_Exercise goal_
Without the pictures, copy all the entries below exactly.

_Extracted entries_
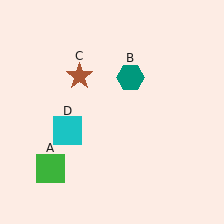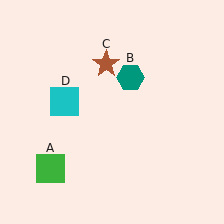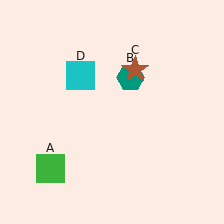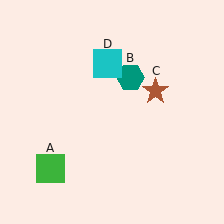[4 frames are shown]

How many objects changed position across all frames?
2 objects changed position: brown star (object C), cyan square (object D).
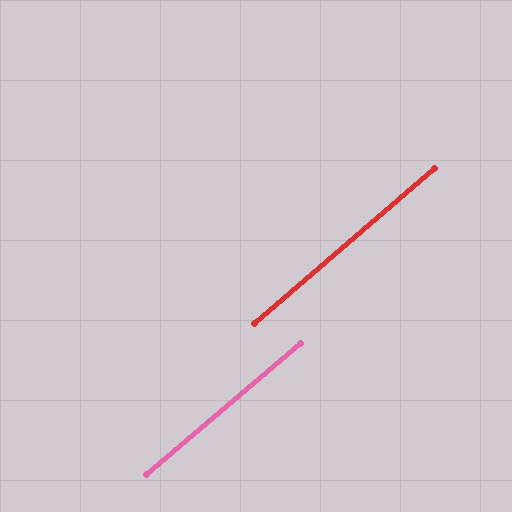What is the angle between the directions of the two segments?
Approximately 0 degrees.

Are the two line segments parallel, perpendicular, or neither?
Parallel — their directions differ by only 0.1°.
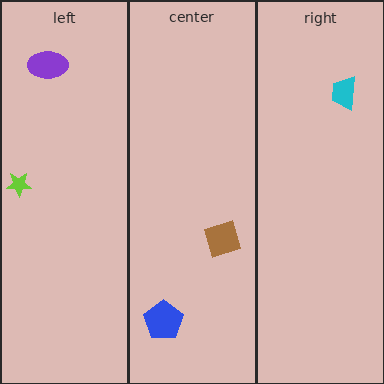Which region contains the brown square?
The center region.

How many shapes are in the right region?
1.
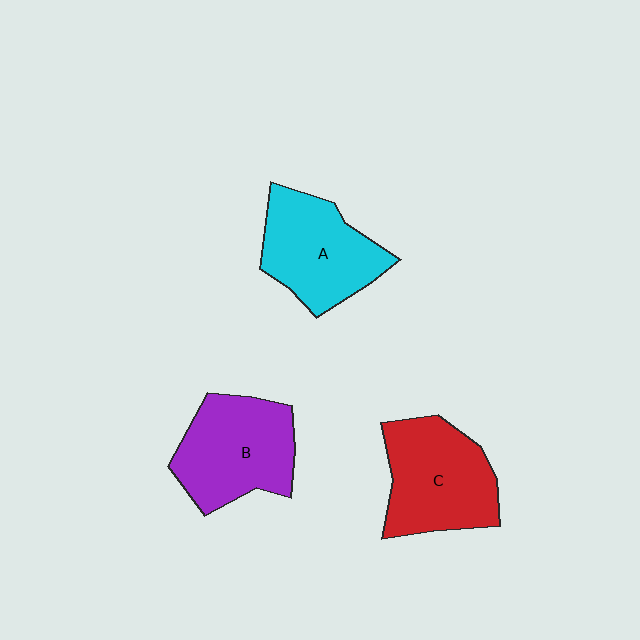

_Output of the task_
[4 frames are shown]

How many objects changed position across all frames?
2 objects changed position: brown star (object C), cyan square (object D).
What is the angle between the directions of the two segments?
Approximately 0 degrees.

Are the two line segments parallel, perpendicular, or neither?
Parallel — their directions differ by only 0.1°.
Which region contains the brown square?
The center region.

How many shapes are in the right region?
1.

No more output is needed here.